- _What the task asks_: Omit the pictures from the entries below and retype everything else exactly.

[Source records]
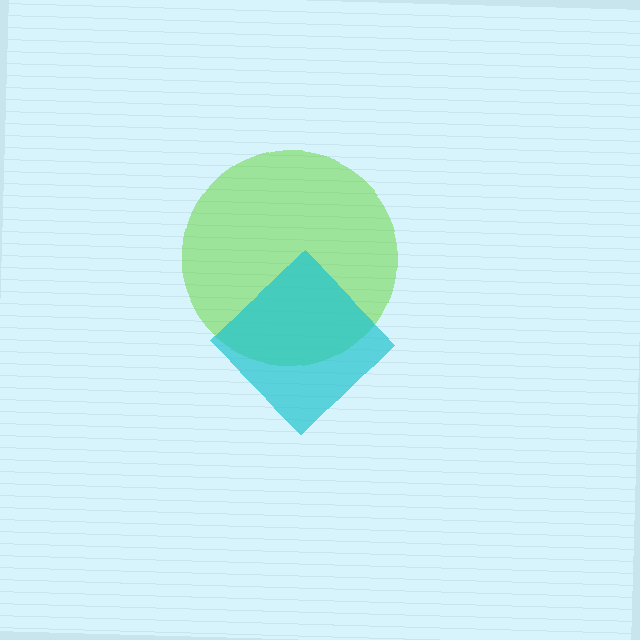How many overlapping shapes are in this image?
There are 2 overlapping shapes in the image.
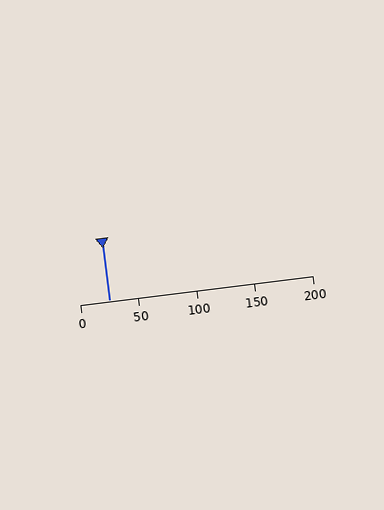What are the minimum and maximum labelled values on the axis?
The axis runs from 0 to 200.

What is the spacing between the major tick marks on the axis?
The major ticks are spaced 50 apart.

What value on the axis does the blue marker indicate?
The marker indicates approximately 25.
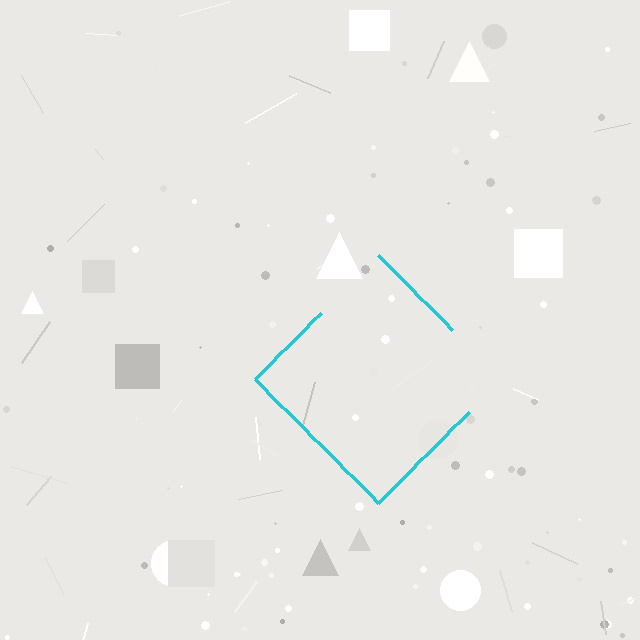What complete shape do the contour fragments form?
The contour fragments form a diamond.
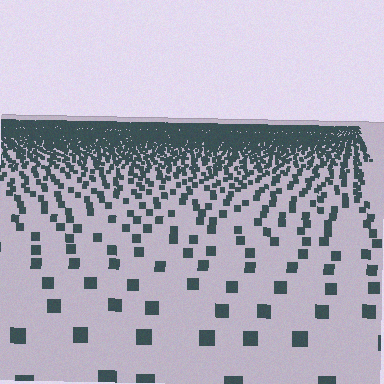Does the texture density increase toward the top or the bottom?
Density increases toward the top.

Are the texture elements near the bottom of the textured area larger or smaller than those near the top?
Larger. Near the bottom, elements are closer to the viewer and appear at a bigger on-screen size.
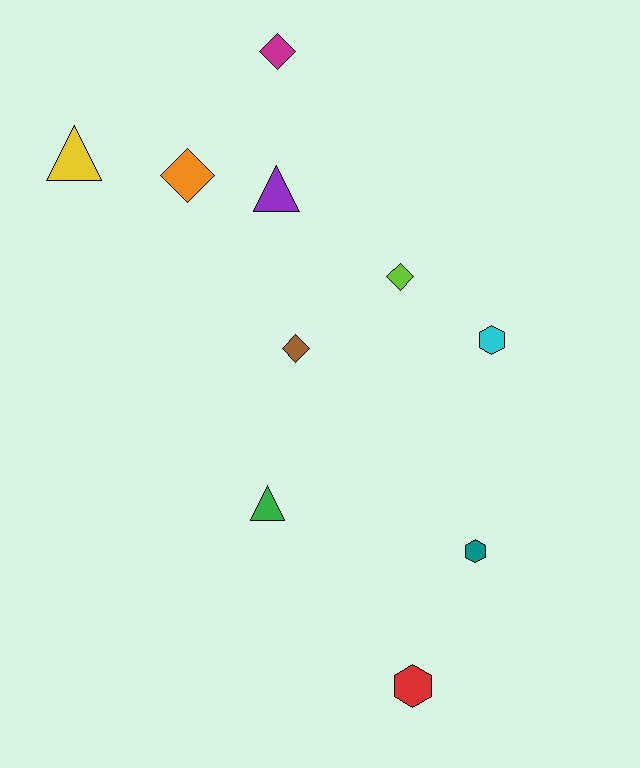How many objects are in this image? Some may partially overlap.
There are 10 objects.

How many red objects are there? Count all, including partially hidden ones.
There is 1 red object.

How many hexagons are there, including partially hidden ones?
There are 3 hexagons.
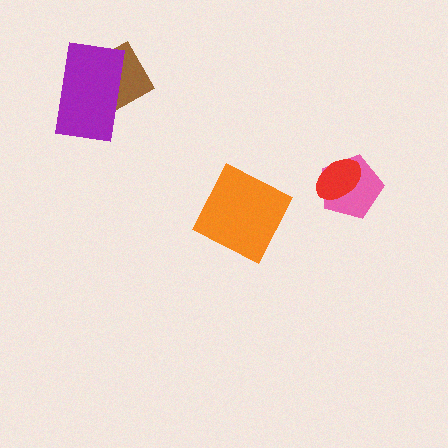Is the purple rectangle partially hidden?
No, no other shape covers it.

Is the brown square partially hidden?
Yes, it is partially covered by another shape.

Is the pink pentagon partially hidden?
Yes, it is partially covered by another shape.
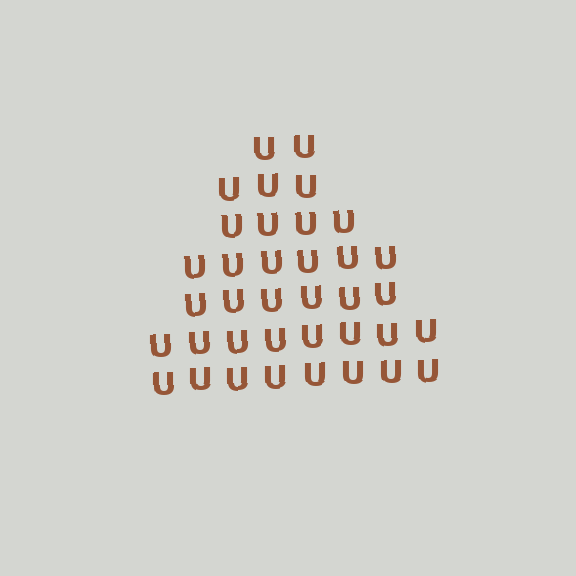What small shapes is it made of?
It is made of small letter U's.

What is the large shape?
The large shape is a triangle.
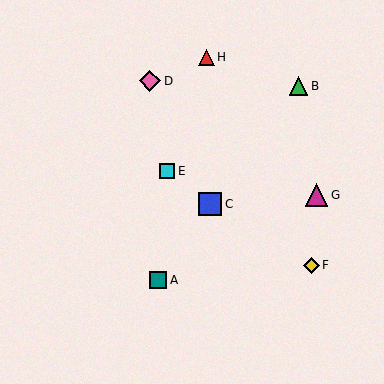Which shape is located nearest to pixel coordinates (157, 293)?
The teal square (labeled A) at (158, 280) is nearest to that location.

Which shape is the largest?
The blue square (labeled C) is the largest.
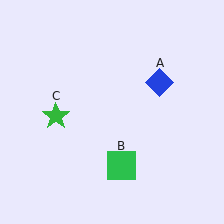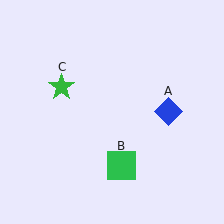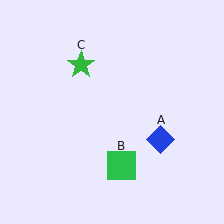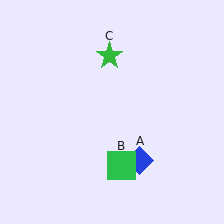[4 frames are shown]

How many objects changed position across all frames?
2 objects changed position: blue diamond (object A), green star (object C).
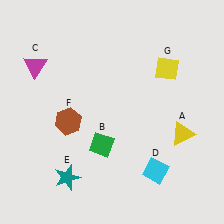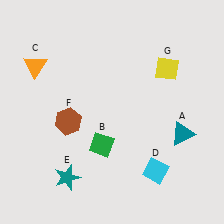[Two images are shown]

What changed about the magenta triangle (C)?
In Image 1, C is magenta. In Image 2, it changed to orange.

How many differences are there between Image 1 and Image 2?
There are 2 differences between the two images.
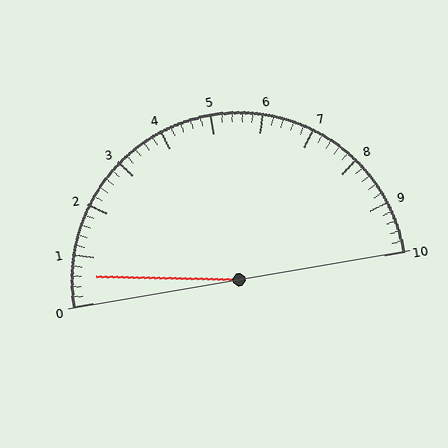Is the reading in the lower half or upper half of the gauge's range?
The reading is in the lower half of the range (0 to 10).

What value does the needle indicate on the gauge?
The needle indicates approximately 0.6.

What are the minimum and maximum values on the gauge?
The gauge ranges from 0 to 10.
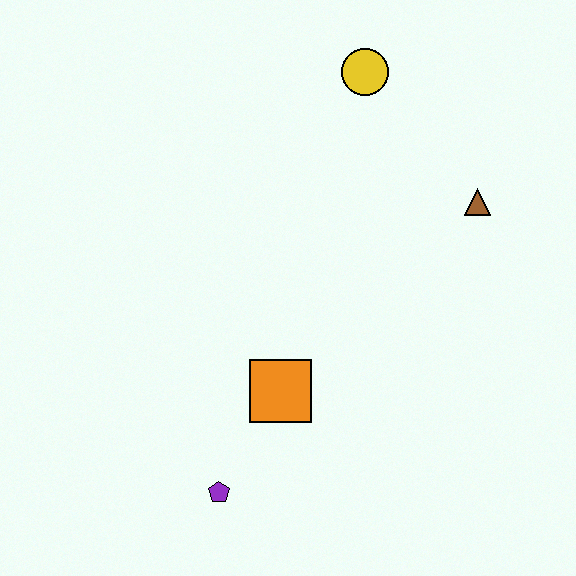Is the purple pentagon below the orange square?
Yes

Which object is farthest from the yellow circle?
The purple pentagon is farthest from the yellow circle.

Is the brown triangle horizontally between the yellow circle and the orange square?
No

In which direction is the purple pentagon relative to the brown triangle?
The purple pentagon is below the brown triangle.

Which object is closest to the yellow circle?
The brown triangle is closest to the yellow circle.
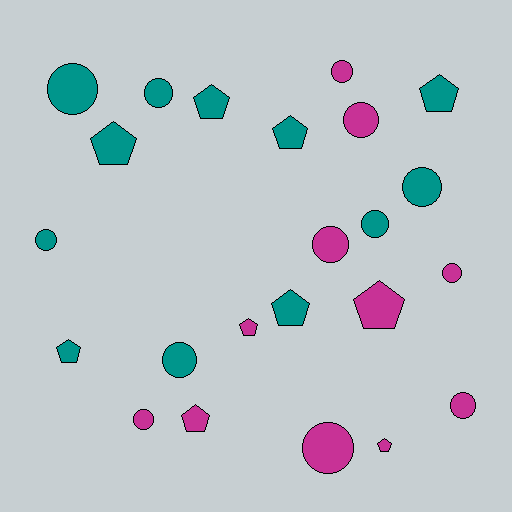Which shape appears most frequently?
Circle, with 13 objects.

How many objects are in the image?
There are 23 objects.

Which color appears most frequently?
Teal, with 12 objects.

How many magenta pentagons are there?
There are 4 magenta pentagons.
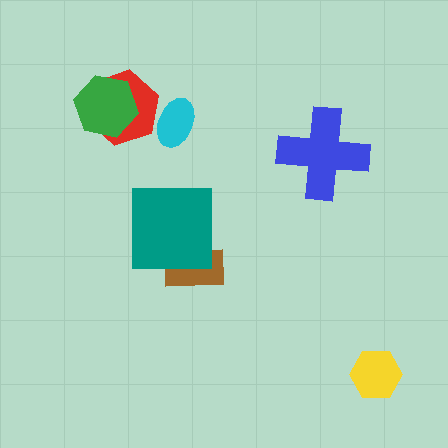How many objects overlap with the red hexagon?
1 object overlaps with the red hexagon.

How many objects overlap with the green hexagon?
1 object overlaps with the green hexagon.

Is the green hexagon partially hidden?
No, no other shape covers it.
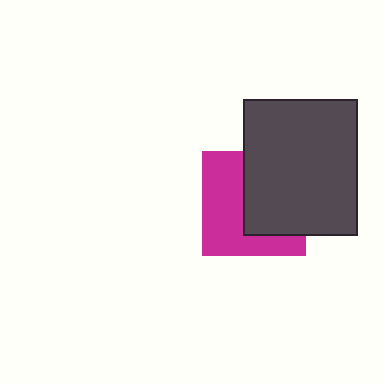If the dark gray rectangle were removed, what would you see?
You would see the complete magenta square.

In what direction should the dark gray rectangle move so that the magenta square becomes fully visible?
The dark gray rectangle should move right. That is the shortest direction to clear the overlap and leave the magenta square fully visible.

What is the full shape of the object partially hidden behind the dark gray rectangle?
The partially hidden object is a magenta square.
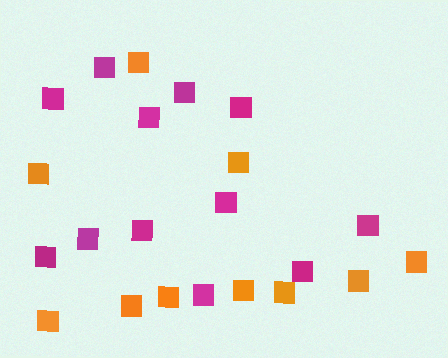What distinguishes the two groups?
There are 2 groups: one group of magenta squares (12) and one group of orange squares (10).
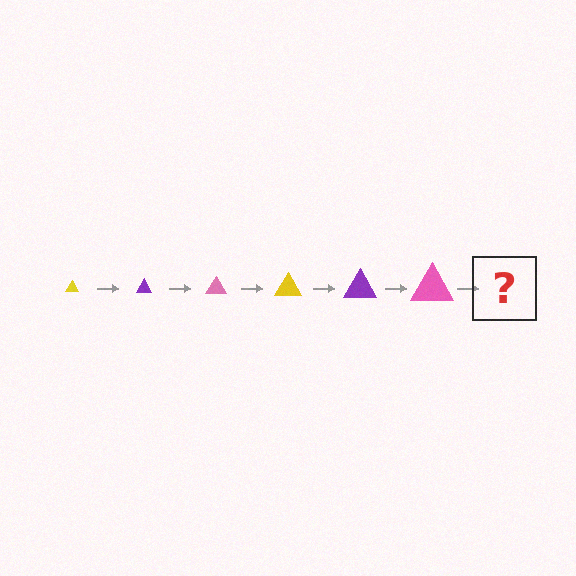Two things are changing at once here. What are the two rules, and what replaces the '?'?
The two rules are that the triangle grows larger each step and the color cycles through yellow, purple, and pink. The '?' should be a yellow triangle, larger than the previous one.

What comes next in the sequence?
The next element should be a yellow triangle, larger than the previous one.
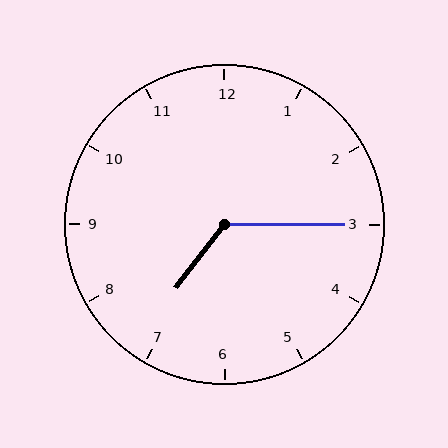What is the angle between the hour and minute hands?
Approximately 128 degrees.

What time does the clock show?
7:15.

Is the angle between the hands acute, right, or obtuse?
It is obtuse.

- _The completed task_:
How many overlapping shapes are in this image?
There are 2 overlapping shapes in the image.
What are the minimum and maximum labelled values on the axis?
The axis runs from 0 to 200.

What is the spacing between the major tick marks on the axis?
The major ticks are spaced 50 apart.

What value on the axis does the blue marker indicate?
The marker indicates approximately 25.
What complete shape do the contour fragments form?
The contour fragments form a diamond.
Does the texture density increase toward the top or the bottom?
Density increases toward the top.

Are the texture elements near the bottom of the textured area larger or smaller than those near the top?
Larger. Near the bottom, elements are closer to the viewer and appear at a bigger on-screen size.
How many objects are in this image? Some may partially overlap.
There are 10 objects.

How many red objects are there? Count all, including partially hidden ones.
There is 1 red object.

How many hexagons are there, including partially hidden ones?
There are 3 hexagons.
Is the purple rectangle partially hidden?
No, no other shape covers it.

Is the brown square partially hidden?
Yes, it is partially covered by another shape.

Is the pink pentagon partially hidden?
Yes, it is partially covered by another shape.
What small shapes is it made of?
It is made of small letter U's.

What is the large shape?
The large shape is a triangle.
Which shape is located nearest to pixel coordinates (157, 293)?
The teal square (labeled A) at (158, 280) is nearest to that location.

Which shape is the largest?
The blue square (labeled C) is the largest.
[4 frames are shown]

How many objects changed position across all frames?
2 objects changed position: blue diamond (object A), green star (object C).
[Two images are shown]

What changed about the magenta triangle (C)?
In Image 1, C is magenta. In Image 2, it changed to orange.

How many differences are there between Image 1 and Image 2?
There are 2 differences between the two images.
Is the reading in the lower half or upper half of the gauge's range?
The reading is in the lower half of the range (0 to 10).

What value does the needle indicate on the gauge?
The needle indicates approximately 0.6.

What are the minimum and maximum values on the gauge?
The gauge ranges from 0 to 10.
Is the purple pentagon below the orange square?
Yes

Which object is farthest from the yellow circle?
The purple pentagon is farthest from the yellow circle.

Is the brown triangle horizontally between the yellow circle and the orange square?
No

In which direction is the purple pentagon relative to the brown triangle?
The purple pentagon is below the brown triangle.

Which object is closest to the yellow circle?
The brown triangle is closest to the yellow circle.
Which shape appears most frequently?
Circle, with 13 objects.

How many objects are in the image?
There are 23 objects.

Which color appears most frequently?
Teal, with 12 objects.

How many magenta pentagons are there?
There are 4 magenta pentagons.
How many objects overlap with the red hexagon?
1 object overlaps with the red hexagon.

How many objects overlap with the green hexagon?
1 object overlaps with the green hexagon.

Is the green hexagon partially hidden?
No, no other shape covers it.
If the dark gray rectangle were removed, what would you see?
You would see the complete magenta square.

In what direction should the dark gray rectangle move so that the magenta square becomes fully visible?
The dark gray rectangle should move right. That is the shortest direction to clear the overlap and leave the magenta square fully visible.

What is the full shape of the object partially hidden behind the dark gray rectangle?
The partially hidden object is a magenta square.
What distinguishes the two groups?
There are 2 groups: one group of magenta squares (12) and one group of orange squares (10).
Two things are changing at once here. What are the two rules, and what replaces the '?'?
The two rules are that the triangle grows larger each step and the color cycles through yellow, purple, and pink. The '?' should be a yellow triangle, larger than the previous one.

What comes next in the sequence?
The next element should be a yellow triangle, larger than the previous one.
What is the angle between the hour and minute hands?
Approximately 128 degrees.

What time does the clock show?
7:15.

Is the angle between the hands acute, right, or obtuse?
It is obtuse.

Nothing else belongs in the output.